To be done ▸ Leave out the pictures and copy everything else in the entries exactly.

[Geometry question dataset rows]

^^^^^^^^

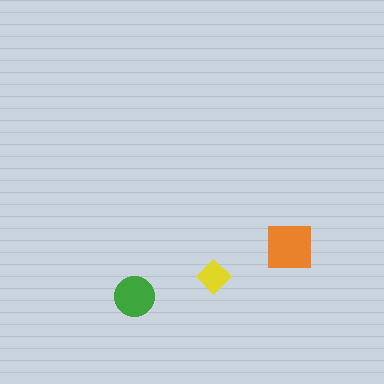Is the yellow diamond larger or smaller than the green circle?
Smaller.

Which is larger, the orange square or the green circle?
The orange square.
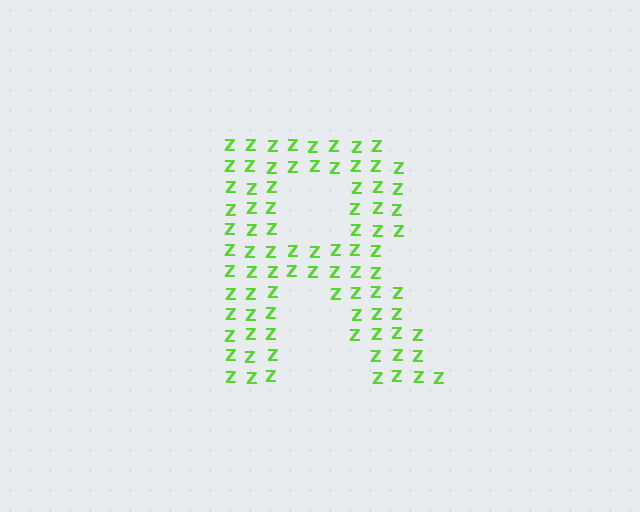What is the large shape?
The large shape is the letter R.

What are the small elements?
The small elements are letter Z's.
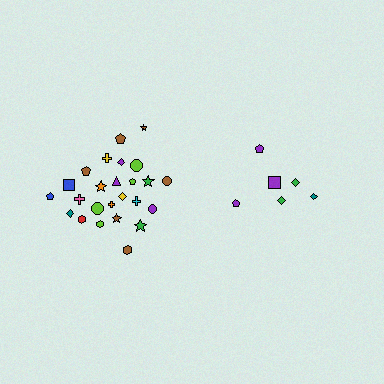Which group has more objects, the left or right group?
The left group.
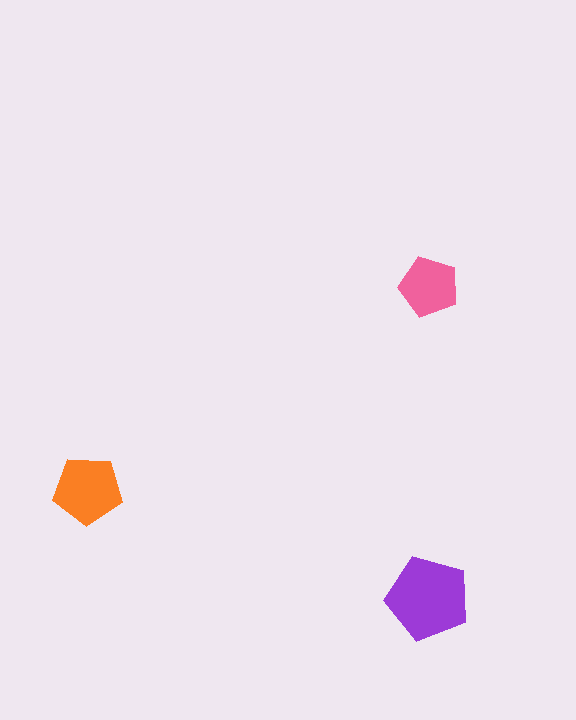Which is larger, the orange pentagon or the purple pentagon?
The purple one.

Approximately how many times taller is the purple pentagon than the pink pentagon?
About 1.5 times taller.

^^^^^^^^

Result of this exercise ▸
Is the yellow diamond larger or smaller than the green circle?
Smaller.

Which is larger, the orange square or the green circle?
The orange square.
What is the large shape?
The large shape is the letter R.

What are the small elements?
The small elements are letter Z's.
Which group has more objects, the left or right group?
The left group.
Which is larger, the orange pentagon or the purple pentagon?
The purple one.

Approximately how many times taller is the purple pentagon than the pink pentagon?
About 1.5 times taller.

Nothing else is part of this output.